>>>

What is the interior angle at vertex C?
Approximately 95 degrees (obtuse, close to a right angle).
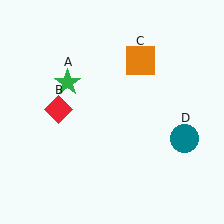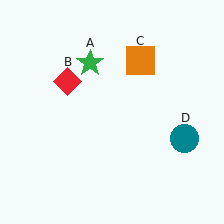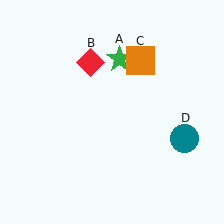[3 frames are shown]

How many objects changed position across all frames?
2 objects changed position: green star (object A), red diamond (object B).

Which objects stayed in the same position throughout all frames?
Orange square (object C) and teal circle (object D) remained stationary.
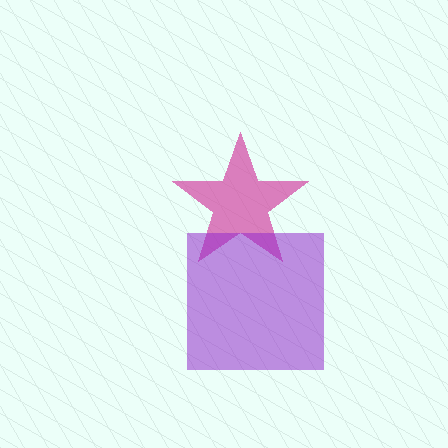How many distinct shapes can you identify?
There are 2 distinct shapes: a magenta star, a purple square.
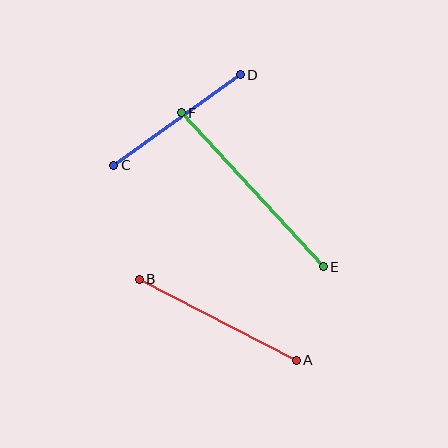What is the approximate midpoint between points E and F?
The midpoint is at approximately (252, 190) pixels.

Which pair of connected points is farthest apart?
Points E and F are farthest apart.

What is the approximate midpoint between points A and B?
The midpoint is at approximately (218, 320) pixels.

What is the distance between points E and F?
The distance is approximately 209 pixels.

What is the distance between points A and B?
The distance is approximately 177 pixels.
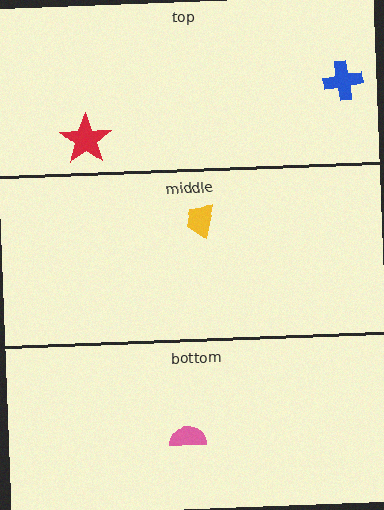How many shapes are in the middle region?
1.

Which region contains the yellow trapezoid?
The middle region.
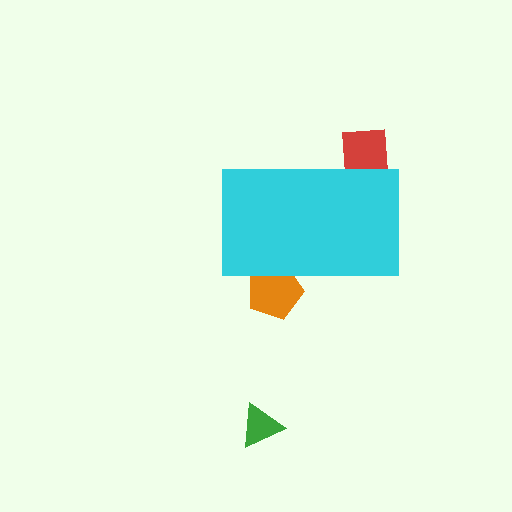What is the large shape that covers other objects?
A cyan rectangle.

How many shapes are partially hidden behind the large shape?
2 shapes are partially hidden.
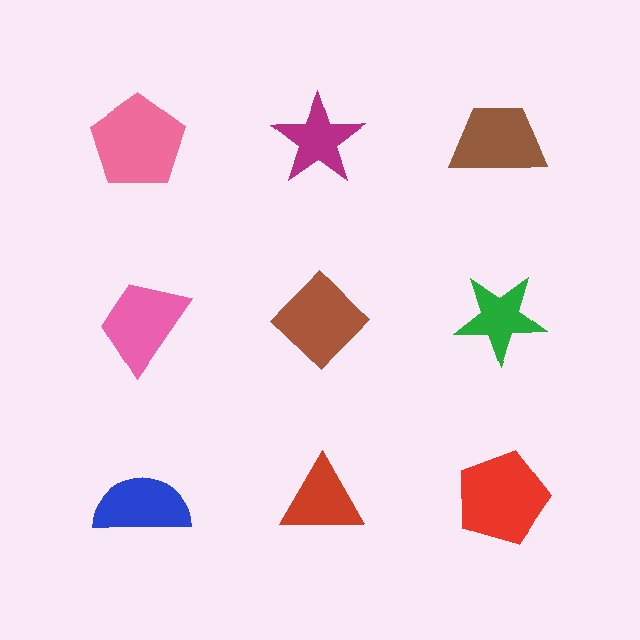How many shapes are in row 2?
3 shapes.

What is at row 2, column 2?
A brown diamond.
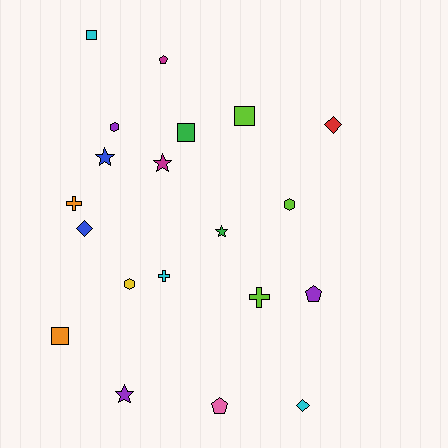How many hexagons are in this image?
There are 3 hexagons.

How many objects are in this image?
There are 20 objects.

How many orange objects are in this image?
There are 2 orange objects.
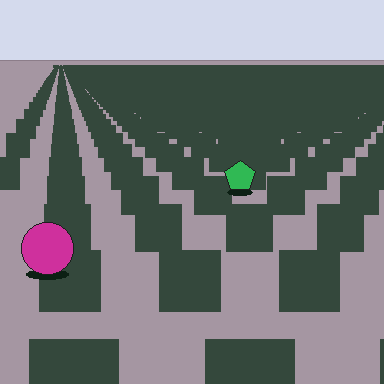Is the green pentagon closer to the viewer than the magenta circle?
No. The magenta circle is closer — you can tell from the texture gradient: the ground texture is coarser near it.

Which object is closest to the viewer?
The magenta circle is closest. The texture marks near it are larger and more spread out.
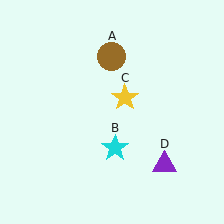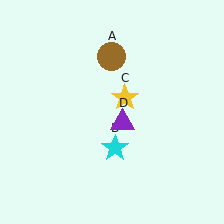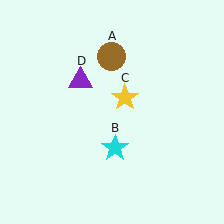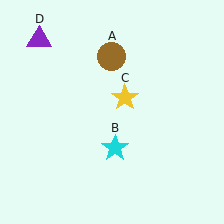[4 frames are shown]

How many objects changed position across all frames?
1 object changed position: purple triangle (object D).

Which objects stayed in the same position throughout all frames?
Brown circle (object A) and cyan star (object B) and yellow star (object C) remained stationary.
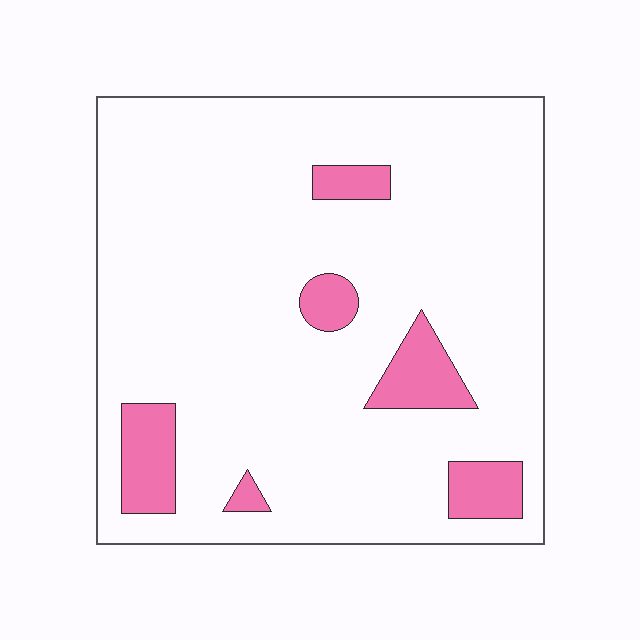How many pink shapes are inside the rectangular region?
6.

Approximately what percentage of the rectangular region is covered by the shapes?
Approximately 10%.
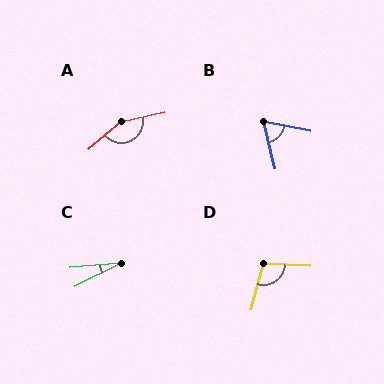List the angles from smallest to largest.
C (23°), B (66°), D (102°), A (152°).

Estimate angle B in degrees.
Approximately 66 degrees.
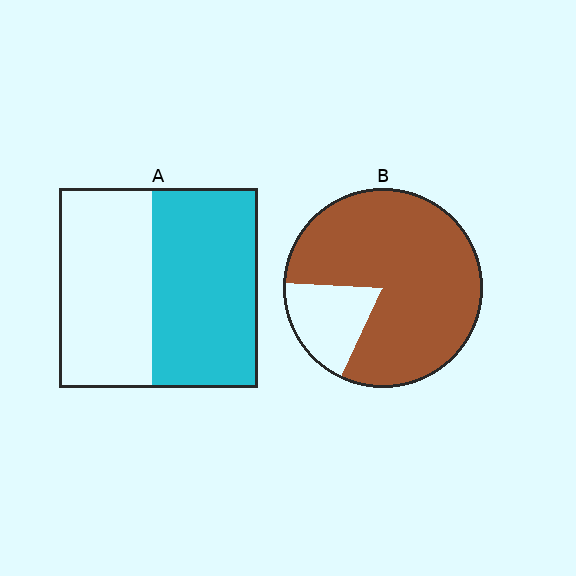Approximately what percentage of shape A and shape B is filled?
A is approximately 55% and B is approximately 80%.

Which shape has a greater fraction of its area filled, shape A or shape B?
Shape B.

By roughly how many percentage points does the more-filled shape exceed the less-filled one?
By roughly 30 percentage points (B over A).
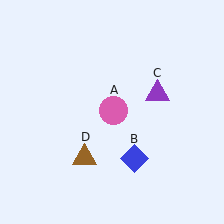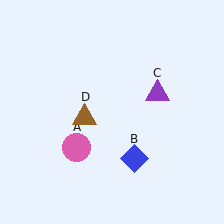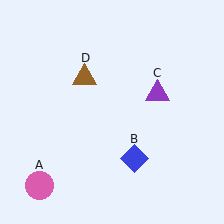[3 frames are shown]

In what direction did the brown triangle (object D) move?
The brown triangle (object D) moved up.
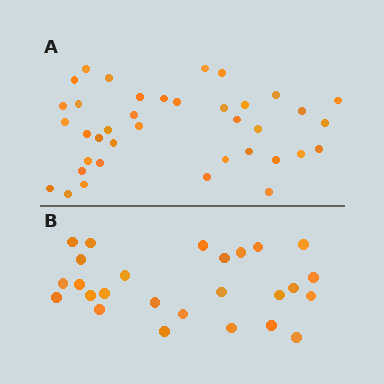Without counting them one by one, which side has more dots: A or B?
Region A (the top region) has more dots.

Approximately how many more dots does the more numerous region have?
Region A has roughly 12 or so more dots than region B.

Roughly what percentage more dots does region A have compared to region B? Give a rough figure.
About 45% more.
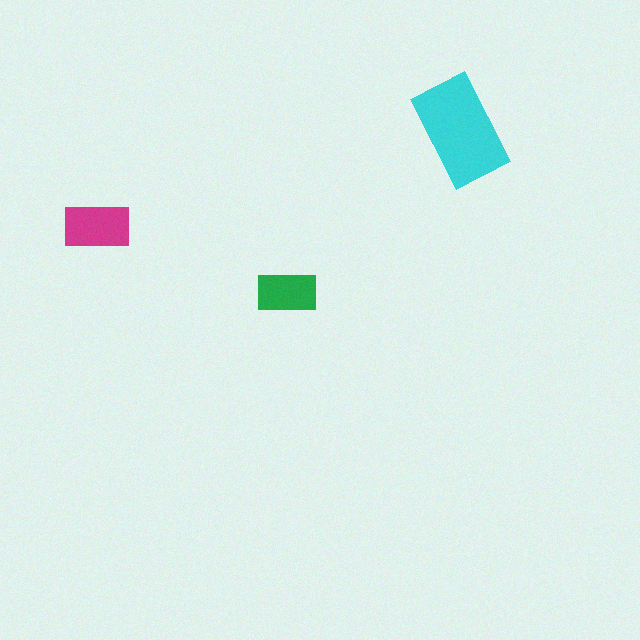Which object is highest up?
The cyan rectangle is topmost.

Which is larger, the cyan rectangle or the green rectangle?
The cyan one.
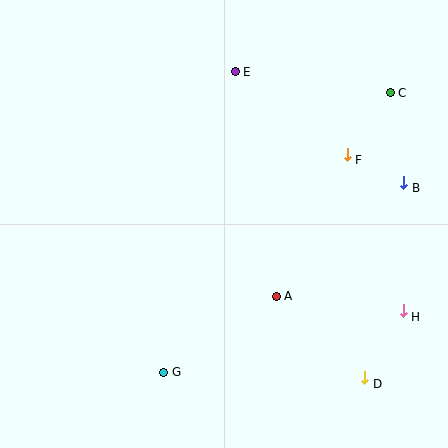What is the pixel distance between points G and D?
The distance between G and D is 202 pixels.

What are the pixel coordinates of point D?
Point D is at (365, 384).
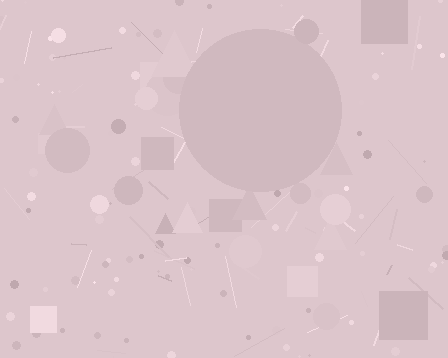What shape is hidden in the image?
A circle is hidden in the image.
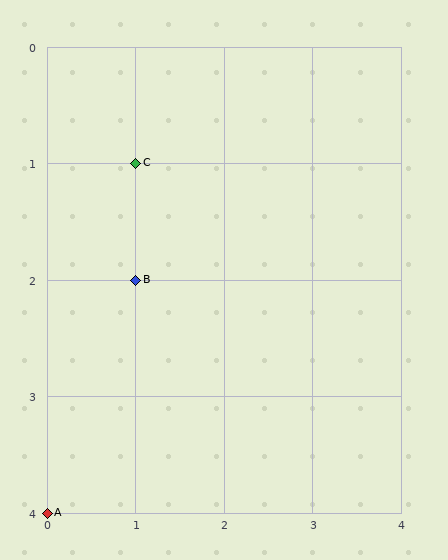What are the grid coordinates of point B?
Point B is at grid coordinates (1, 2).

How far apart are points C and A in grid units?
Points C and A are 1 column and 3 rows apart (about 3.2 grid units diagonally).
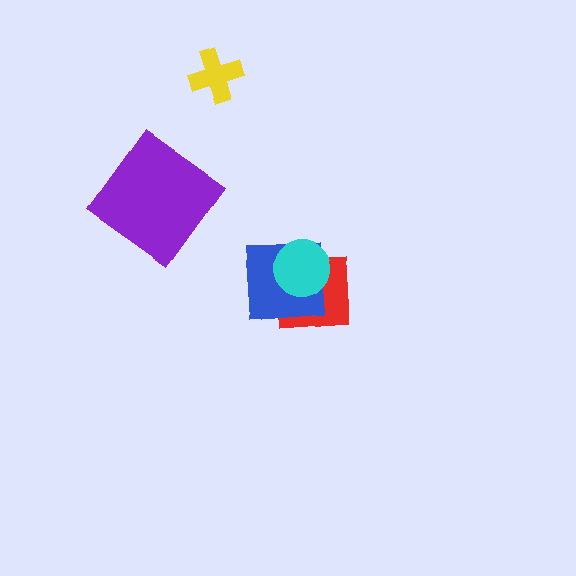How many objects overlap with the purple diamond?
0 objects overlap with the purple diamond.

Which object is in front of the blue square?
The cyan circle is in front of the blue square.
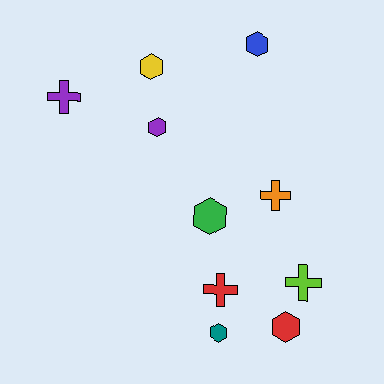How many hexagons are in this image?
There are 6 hexagons.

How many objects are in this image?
There are 10 objects.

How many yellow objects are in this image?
There is 1 yellow object.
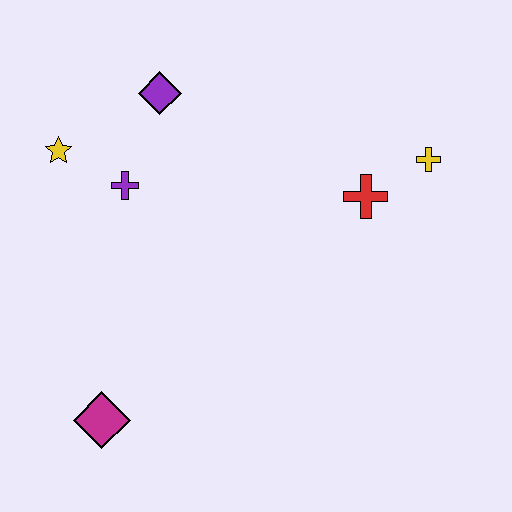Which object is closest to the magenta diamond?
The purple cross is closest to the magenta diamond.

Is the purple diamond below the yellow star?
No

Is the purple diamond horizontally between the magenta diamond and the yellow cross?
Yes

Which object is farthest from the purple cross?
The yellow cross is farthest from the purple cross.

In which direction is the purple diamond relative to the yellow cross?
The purple diamond is to the left of the yellow cross.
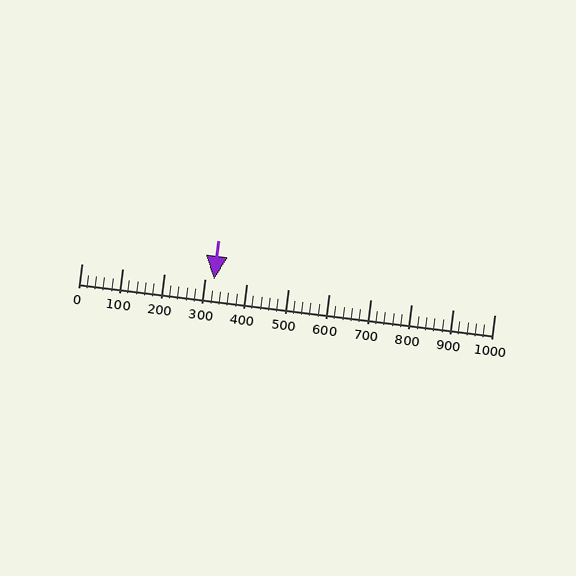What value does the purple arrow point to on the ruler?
The purple arrow points to approximately 320.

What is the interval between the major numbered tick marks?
The major tick marks are spaced 100 units apart.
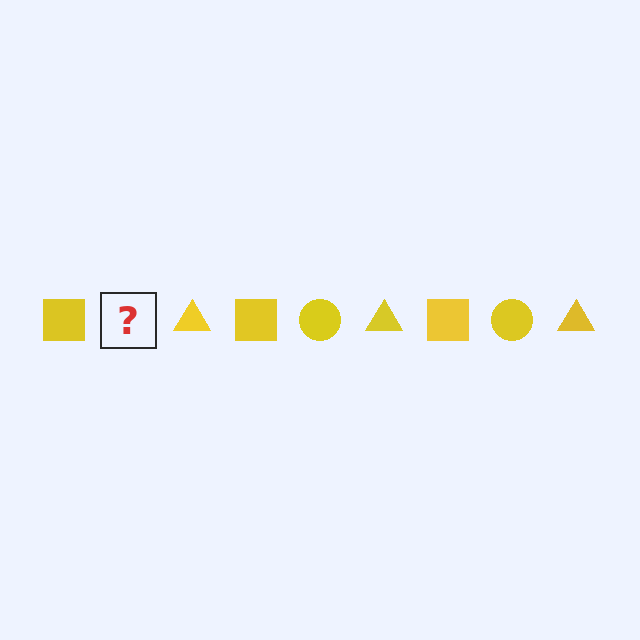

<<<

▸ Instructions for the task: Repeat the data exactly, without the pictures.

▸ Result for this task:
What is the interior angle at vertex C?
Approximately 95 degrees (obtuse, close to a right angle).
[3 frames are shown]

How many objects changed position across all frames?
2 objects changed position: green star (object A), red diamond (object B).

Which objects stayed in the same position throughout all frames?
Orange square (object C) and teal circle (object D) remained stationary.
How many distinct shapes can you identify?
There are 2 distinct shapes: a magenta star, a purple square.
What is the approximate midpoint between points E and F?
The midpoint is at approximately (252, 190) pixels.

Which pair of connected points is farthest apart?
Points E and F are farthest apart.

What is the approximate midpoint between points A and B?
The midpoint is at approximately (218, 320) pixels.

What is the distance between points E and F?
The distance is approximately 209 pixels.

What is the distance between points A and B?
The distance is approximately 177 pixels.
How many shapes are in the middle region?
1.

Which region contains the yellow trapezoid?
The middle region.
What is the large shape that covers other objects?
A cyan rectangle.

How many shapes are partially hidden behind the large shape?
2 shapes are partially hidden.
How many shapes are in row 2?
3 shapes.

What is at row 2, column 2?
A brown diamond.
How many hexagons are in this image?
There are 3 hexagons.

How many objects are in this image?
There are 20 objects.

How many orange objects are in this image?
There are 2 orange objects.
Is the green pentagon closer to the viewer than the magenta circle?
No. The magenta circle is closer — you can tell from the texture gradient: the ground texture is coarser near it.

Which object is closest to the viewer?
The magenta circle is closest. The texture marks near it are larger and more spread out.
[4 frames are shown]

How many objects changed position across all frames?
1 object changed position: purple triangle (object D).

Which objects stayed in the same position throughout all frames?
Brown circle (object A) and cyan star (object B) and yellow star (object C) remained stationary.
How many pink shapes are inside the rectangular region?
6.

Approximately what percentage of the rectangular region is covered by the shapes?
Approximately 10%.
List the angles from smallest to largest.
C (23°), B (66°), D (102°), A (152°).

Estimate angle B in degrees.
Approximately 66 degrees.
Approximately what percentage of shape A and shape B is filled?
A is approximately 55% and B is approximately 80%.

Which shape has a greater fraction of its area filled, shape A or shape B?
Shape B.

By roughly how many percentage points does the more-filled shape exceed the less-filled one?
By roughly 30 percentage points (B over A).
[3 frames are shown]

In what direction did the brown triangle (object D) move?
The brown triangle (object D) moved up.
Without counting them one by one, which side has more dots: A or B?
Region A (the top region) has more dots.

Approximately how many more dots does the more numerous region have?
Region A has roughly 12 or so more dots than region B.

Roughly what percentage more dots does region A have compared to region B? Give a rough figure.
About 45% more.
Which object is highest up?
The cyan rectangle is topmost.

Which is larger, the cyan rectangle or the green rectangle?
The cyan one.
What is the pixel distance between points G and D?
The distance between G and D is 202 pixels.

What are the pixel coordinates of point D?
Point D is at (365, 384).
What shape is hidden in the image?
A circle is hidden in the image.
What are the grid coordinates of point B?
Point B is at grid coordinates (1, 2).

How far apart are points C and A in grid units?
Points C and A are 1 column and 3 rows apart (about 3.2 grid units diagonally).
How many objects overlap with the purple diamond?
0 objects overlap with the purple diamond.

Which object is in front of the blue square?
The cyan circle is in front of the blue square.
How many hexagons are in this image?
There are 6 hexagons.

How many objects are in this image?
There are 10 objects.

How many yellow objects are in this image?
There is 1 yellow object.
Which object is closest to the magenta diamond?
The purple cross is closest to the magenta diamond.

Is the purple diamond below the yellow star?
No

Is the purple diamond horizontally between the magenta diamond and the yellow cross?
Yes

Which object is farthest from the purple cross?
The yellow cross is farthest from the purple cross.

In which direction is the purple diamond relative to the yellow cross?
The purple diamond is to the left of the yellow cross.
What value does the purple arrow point to on the ruler?
The purple arrow points to approximately 320.

What is the interval between the major numbered tick marks?
The major tick marks are spaced 100 units apart.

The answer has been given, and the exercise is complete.